[start Input for this task]

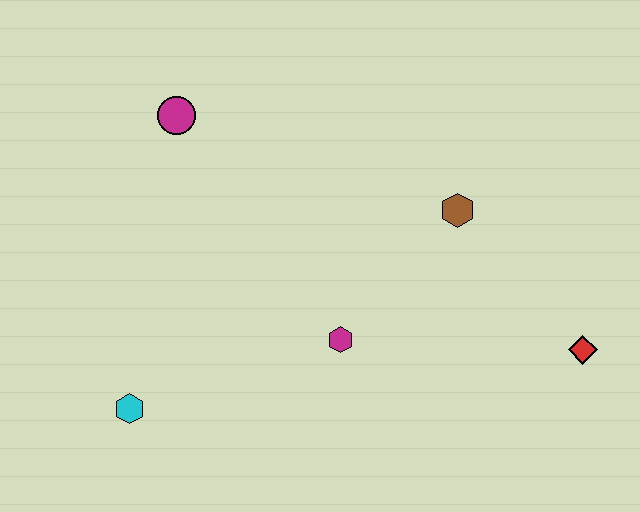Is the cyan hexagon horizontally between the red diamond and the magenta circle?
No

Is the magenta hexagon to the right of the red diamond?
No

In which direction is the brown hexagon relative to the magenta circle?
The brown hexagon is to the right of the magenta circle.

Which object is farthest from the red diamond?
The magenta circle is farthest from the red diamond.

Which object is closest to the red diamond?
The brown hexagon is closest to the red diamond.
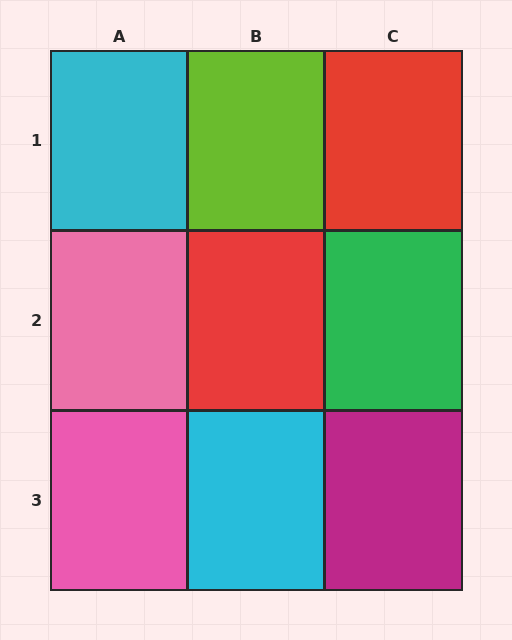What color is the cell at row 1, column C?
Red.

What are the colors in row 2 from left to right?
Pink, red, green.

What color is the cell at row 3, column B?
Cyan.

[end Input for this task]

**Problem:**
Copy the lines starting at the line that contains "In which direction" and running to the final line of the entries, inclusive; omit all pictures.

**Result:**
In which direction is the brown hexagon relative to the magenta circle?
The brown hexagon is to the right of the magenta circle.

Which object is farthest from the red diamond?
The magenta circle is farthest from the red diamond.

Which object is closest to the red diamond?
The brown hexagon is closest to the red diamond.
What color is the cell at row 1, column C?
Red.

What are the colors in row 2 from left to right?
Pink, red, green.

What color is the cell at row 3, column B?
Cyan.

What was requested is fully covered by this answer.